● **Supplied entries**
***

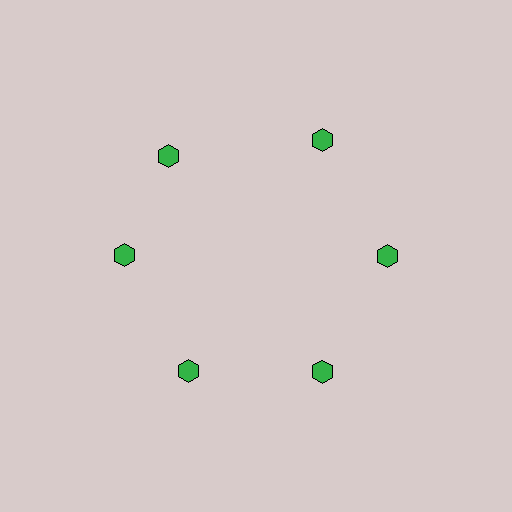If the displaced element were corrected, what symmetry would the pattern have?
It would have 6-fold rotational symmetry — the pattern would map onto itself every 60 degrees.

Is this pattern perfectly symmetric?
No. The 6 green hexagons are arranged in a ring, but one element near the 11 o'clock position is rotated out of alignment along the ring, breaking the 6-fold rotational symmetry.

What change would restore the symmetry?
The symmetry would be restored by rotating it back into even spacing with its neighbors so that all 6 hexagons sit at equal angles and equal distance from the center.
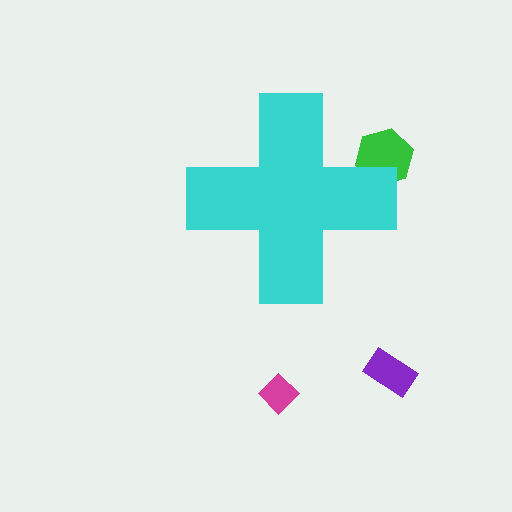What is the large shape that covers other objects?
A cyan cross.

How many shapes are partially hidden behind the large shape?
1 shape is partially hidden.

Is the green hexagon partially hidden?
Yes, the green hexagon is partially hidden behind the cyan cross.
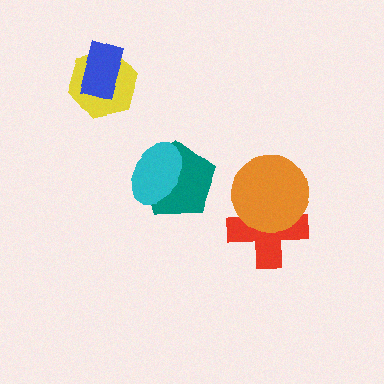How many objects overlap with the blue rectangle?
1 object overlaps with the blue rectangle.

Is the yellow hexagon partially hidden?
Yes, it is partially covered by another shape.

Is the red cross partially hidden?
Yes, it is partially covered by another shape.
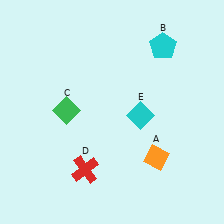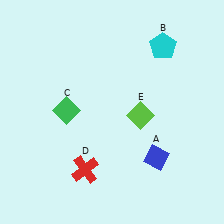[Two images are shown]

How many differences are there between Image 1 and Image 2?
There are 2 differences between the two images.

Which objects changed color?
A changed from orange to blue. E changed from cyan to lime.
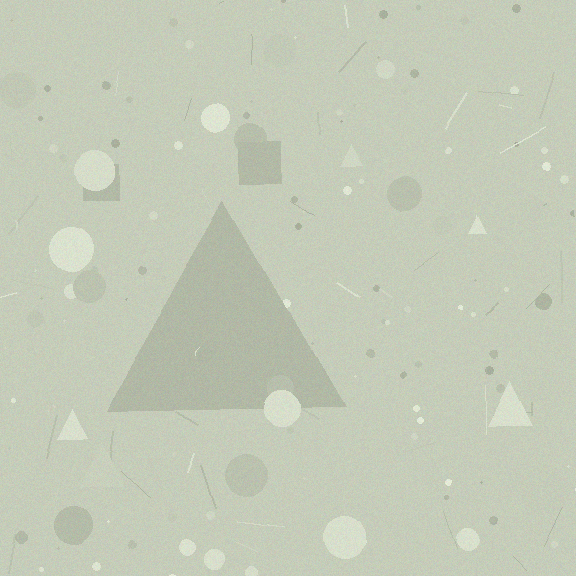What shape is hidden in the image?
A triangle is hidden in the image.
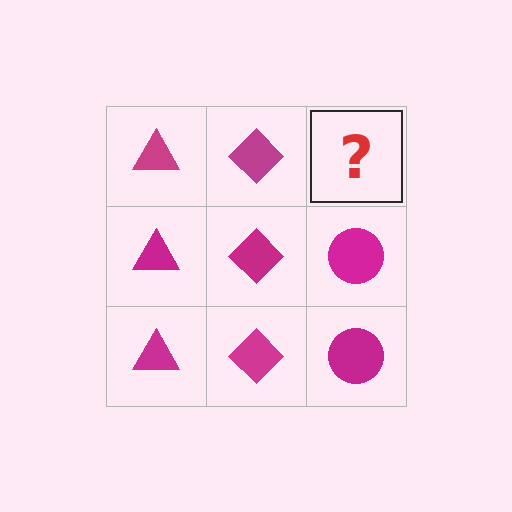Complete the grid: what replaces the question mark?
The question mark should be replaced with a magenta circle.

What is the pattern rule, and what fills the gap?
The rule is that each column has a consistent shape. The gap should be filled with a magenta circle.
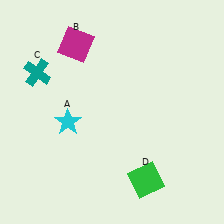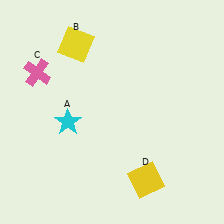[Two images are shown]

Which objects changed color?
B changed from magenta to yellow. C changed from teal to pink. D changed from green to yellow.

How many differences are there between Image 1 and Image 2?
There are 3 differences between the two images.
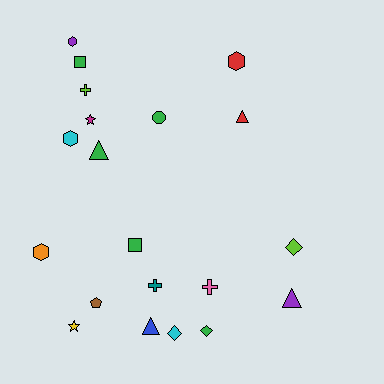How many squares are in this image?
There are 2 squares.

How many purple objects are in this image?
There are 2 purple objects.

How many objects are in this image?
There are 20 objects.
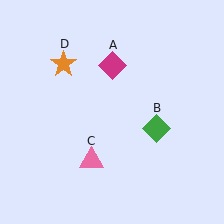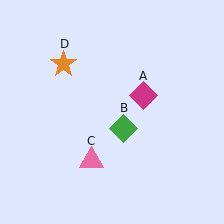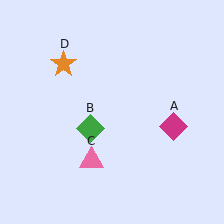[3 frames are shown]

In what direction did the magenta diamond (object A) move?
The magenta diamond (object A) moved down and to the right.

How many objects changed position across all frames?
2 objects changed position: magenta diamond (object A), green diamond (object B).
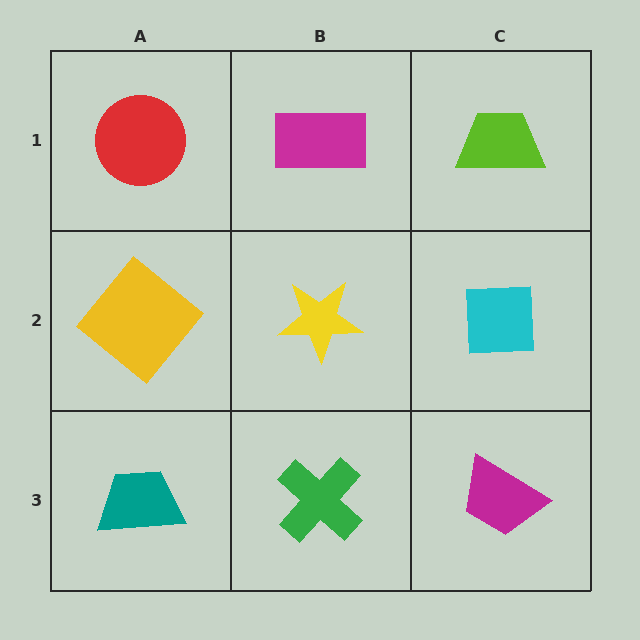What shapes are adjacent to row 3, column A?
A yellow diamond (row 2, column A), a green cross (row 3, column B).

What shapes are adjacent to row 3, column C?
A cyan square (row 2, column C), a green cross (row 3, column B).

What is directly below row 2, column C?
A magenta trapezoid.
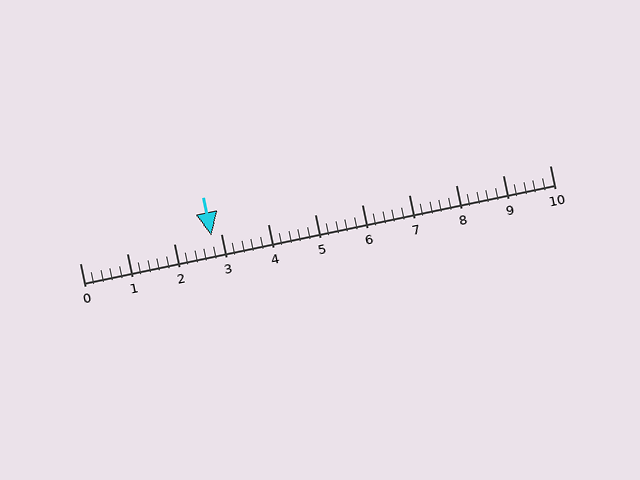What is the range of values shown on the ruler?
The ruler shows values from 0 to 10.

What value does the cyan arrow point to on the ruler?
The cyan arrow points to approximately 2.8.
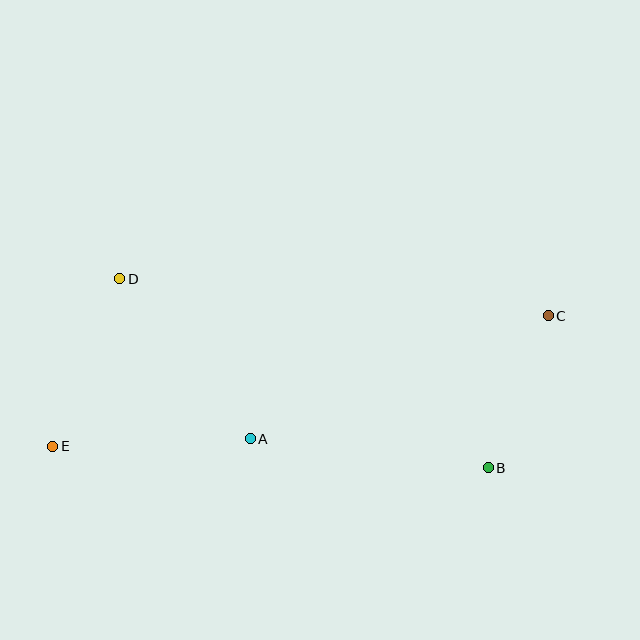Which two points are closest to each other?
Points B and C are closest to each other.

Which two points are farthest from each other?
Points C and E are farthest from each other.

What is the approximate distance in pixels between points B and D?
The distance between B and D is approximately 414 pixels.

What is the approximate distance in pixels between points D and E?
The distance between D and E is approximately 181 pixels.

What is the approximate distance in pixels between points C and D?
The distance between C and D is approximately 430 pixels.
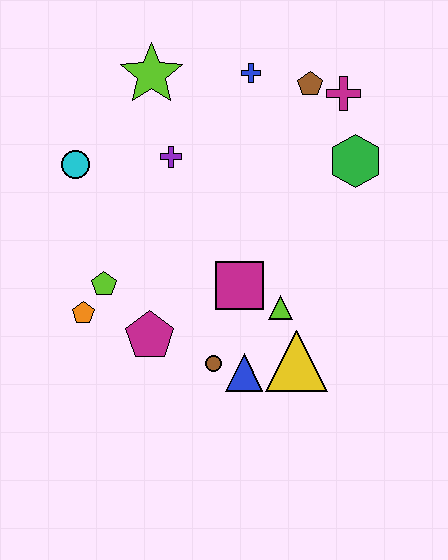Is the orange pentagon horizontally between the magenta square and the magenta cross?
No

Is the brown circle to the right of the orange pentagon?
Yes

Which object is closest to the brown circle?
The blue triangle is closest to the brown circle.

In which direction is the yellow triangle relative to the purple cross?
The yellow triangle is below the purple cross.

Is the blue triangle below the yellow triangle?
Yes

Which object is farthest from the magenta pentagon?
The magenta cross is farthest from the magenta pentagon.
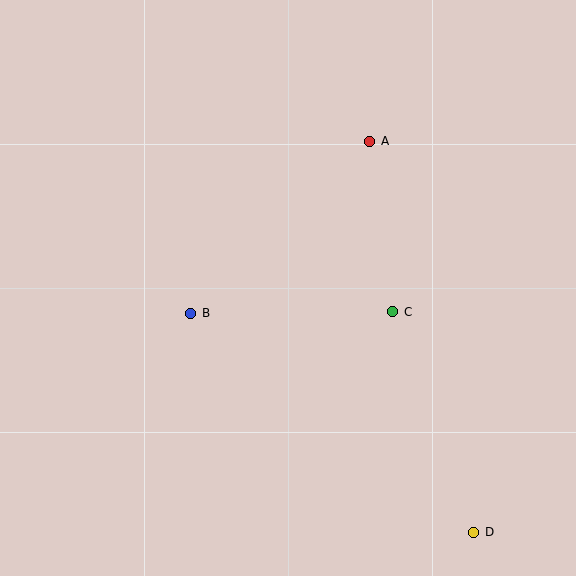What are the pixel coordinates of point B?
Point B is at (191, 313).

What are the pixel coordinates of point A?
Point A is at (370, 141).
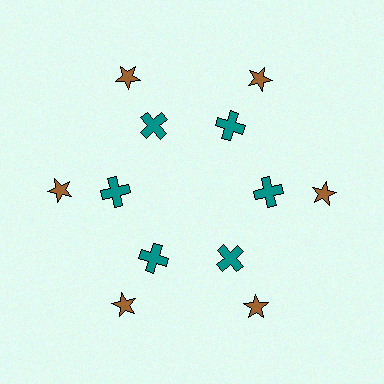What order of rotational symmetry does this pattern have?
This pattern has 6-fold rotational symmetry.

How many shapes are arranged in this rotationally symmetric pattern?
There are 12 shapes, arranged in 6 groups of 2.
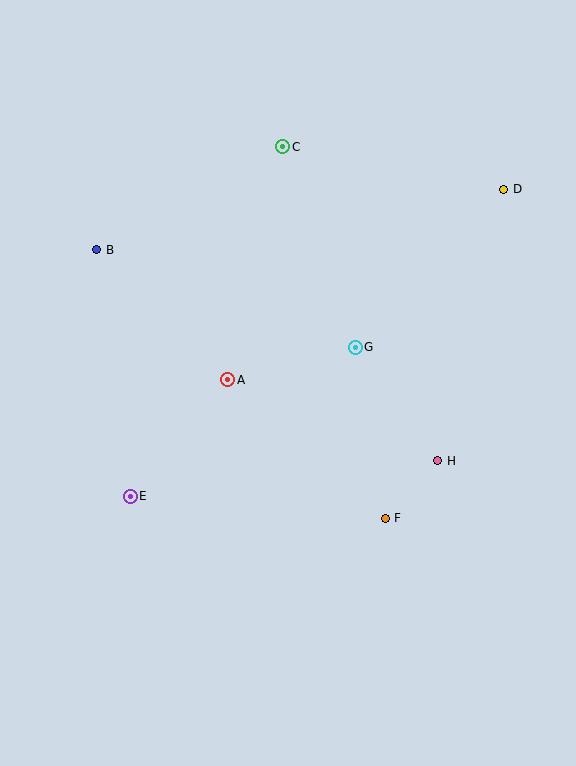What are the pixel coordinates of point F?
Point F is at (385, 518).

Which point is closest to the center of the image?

***

● **Exercise instructions**
Restate each of the entries above word for word and skip every image.

● **Exercise response**
If the displaced element were corrected, what symmetry would the pattern have?
It would have 6-fold rotational symmetry — the pattern would map onto itself every 60 degrees.

Is this pattern perfectly symmetric?
No. The 6 green hexagons are arranged in a ring, but one element near the 11 o'clock position is rotated out of alignment along the ring, breaking the 6-fold rotational symmetry.

What change would restore the symmetry?
The symmetry would be restored by rotating it back into even spacing with its neighbors so that all 6 hexagons sit at equal angles and equal distance from the center.
What is the large shape that covers other objects?
A cyan cross.

How many shapes are partially hidden behind the large shape?
1 shape is partially hidden.

Is the green hexagon partially hidden?
Yes, the green hexagon is partially hidden behind the cyan cross.
How many objects overlap with the blue rectangle?
1 object overlaps with the blue rectangle.

Is the yellow hexagon partially hidden?
Yes, it is partially covered by another shape.

Is the red cross partially hidden?
Yes, it is partially covered by another shape.
[Two images are shown]

How many differences are there between Image 1 and Image 2?
There are 2 differences between the two images.

Which objects changed color?
A changed from orange to blue. E changed from cyan to lime.
What shape is hidden in the image?
A triangle is hidden in the image.
Complete the grid: what replaces the question mark?
The question mark should be replaced with a magenta circle.

What is the pattern rule, and what fills the gap?
The rule is that each column has a consistent shape. The gap should be filled with a magenta circle.
[Two images are shown]

Which objects changed color?
B changed from magenta to yellow. C changed from teal to pink. D changed from green to yellow.

How many differences are there between Image 1 and Image 2?
There are 3 differences between the two images.
How many squares are in this image?
There are 2 squares.

How many purple objects are in this image?
There are 2 purple objects.

How many objects are in this image?
There are 20 objects.
[3 frames are shown]

In what direction did the magenta diamond (object A) move?
The magenta diamond (object A) moved down and to the right.

How many objects changed position across all frames?
2 objects changed position: magenta diamond (object A), green diamond (object B).
What shapes are adjacent to row 3, column A?
A yellow diamond (row 2, column A), a green cross (row 3, column B).

What shapes are adjacent to row 3, column C?
A cyan square (row 2, column C), a green cross (row 3, column B).

What is directly below row 2, column C?
A magenta trapezoid.
What is the range of values shown on the ruler?
The ruler shows values from 0 to 10.

What value does the cyan arrow point to on the ruler?
The cyan arrow points to approximately 2.8.
Which two points are closest to each other?
Points B and C are closest to each other.

Which two points are farthest from each other?
Points C and E are farthest from each other.

What is the approximate distance in pixels between points B and D?
The distance between B and D is approximately 414 pixels.

What is the approximate distance in pixels between points D and E?
The distance between D and E is approximately 181 pixels.

What is the approximate distance in pixels between points C and D?
The distance between C and D is approximately 430 pixels.
Is the orange pentagon horizontally between the magenta square and the magenta cross?
No

Is the brown circle to the right of the orange pentagon?
Yes

Which object is closest to the brown circle?
The blue triangle is closest to the brown circle.

In which direction is the yellow triangle relative to the purple cross?
The yellow triangle is below the purple cross.

Is the blue triangle below the yellow triangle?
Yes

Which object is farthest from the magenta pentagon?
The magenta cross is farthest from the magenta pentagon.
What are the pixel coordinates of point B?
Point B is at (191, 313).

What are the pixel coordinates of point A?
Point A is at (370, 141).
What order of rotational symmetry does this pattern have?
This pattern has 6-fold rotational symmetry.

How many shapes are arranged in this rotationally symmetric pattern?
There are 12 shapes, arranged in 6 groups of 2.
What are the pixel coordinates of point F?
Point F is at (385, 518).

Which point is closest to the center of the image?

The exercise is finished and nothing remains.